▶ **Set exercise**: Reproduce exactly the lines from the one that holds "How many shapes are in this arrangement?" through the last line of the entries, both ends included, but not the pictures.

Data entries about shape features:
========

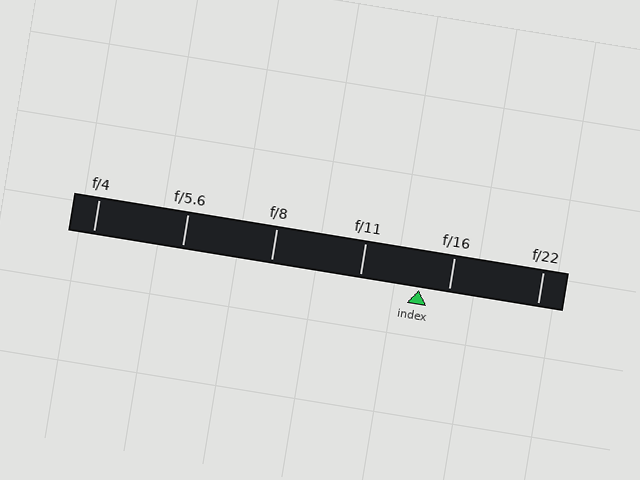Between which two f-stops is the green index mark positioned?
The index mark is between f/11 and f/16.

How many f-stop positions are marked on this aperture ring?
There are 6 f-stop positions marked.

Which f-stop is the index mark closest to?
The index mark is closest to f/16.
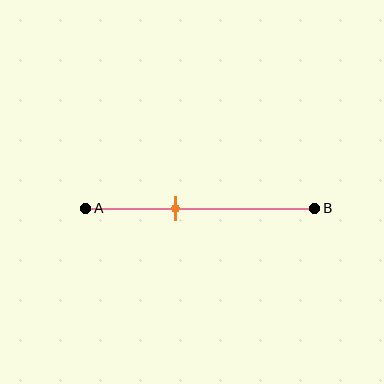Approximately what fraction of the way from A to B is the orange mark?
The orange mark is approximately 40% of the way from A to B.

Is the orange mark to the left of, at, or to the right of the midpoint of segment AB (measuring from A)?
The orange mark is to the left of the midpoint of segment AB.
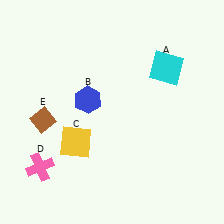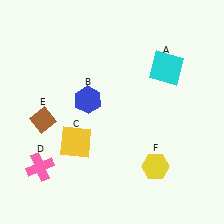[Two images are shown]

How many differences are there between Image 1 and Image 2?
There is 1 difference between the two images.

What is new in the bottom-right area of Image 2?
A yellow hexagon (F) was added in the bottom-right area of Image 2.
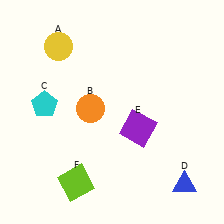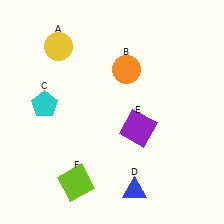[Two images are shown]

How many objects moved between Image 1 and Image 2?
2 objects moved between the two images.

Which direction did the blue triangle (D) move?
The blue triangle (D) moved left.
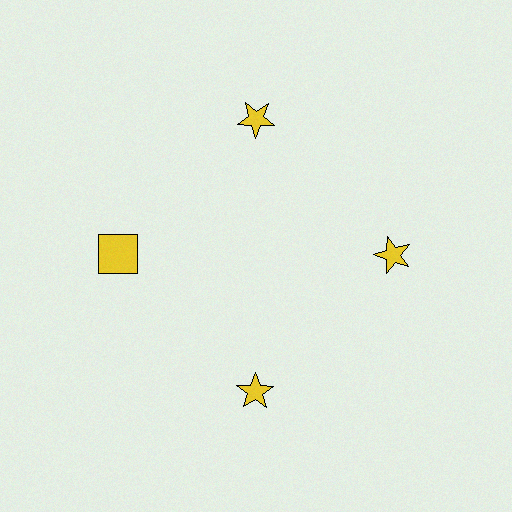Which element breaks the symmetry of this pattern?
The yellow square at roughly the 9 o'clock position breaks the symmetry. All other shapes are yellow stars.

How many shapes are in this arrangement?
There are 4 shapes arranged in a ring pattern.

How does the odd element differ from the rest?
It has a different shape: square instead of star.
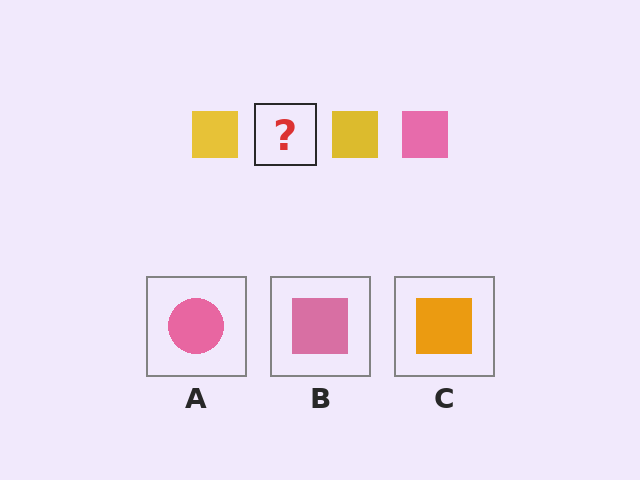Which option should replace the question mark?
Option B.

========

▶ **Worked solution**:
How many shapes are in this arrangement?
There are 4 shapes arranged in a ring pattern.

How does the odd element differ from the rest?
It has a different shape: square instead of star.
Which option should replace the question mark?
Option B.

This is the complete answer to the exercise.